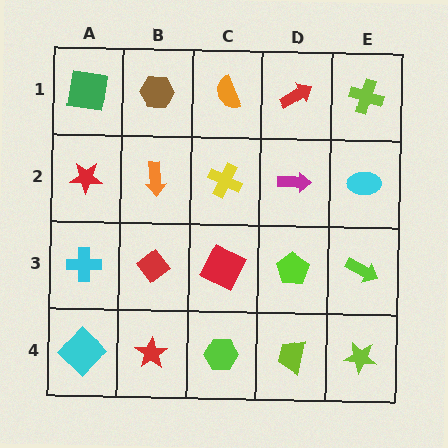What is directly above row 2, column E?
A lime cross.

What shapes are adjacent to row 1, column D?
A magenta arrow (row 2, column D), an orange semicircle (row 1, column C), a lime cross (row 1, column E).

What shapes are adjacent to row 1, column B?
----------
The task
Would you return the material above exactly, apart from its pictures?

Answer to this exercise
What is directly above row 2, column E?
A lime cross.

What shapes are adjacent to row 1, column D?
A magenta arrow (row 2, column D), an orange semicircle (row 1, column C), a lime cross (row 1, column E).

What shapes are adjacent to row 1, column B?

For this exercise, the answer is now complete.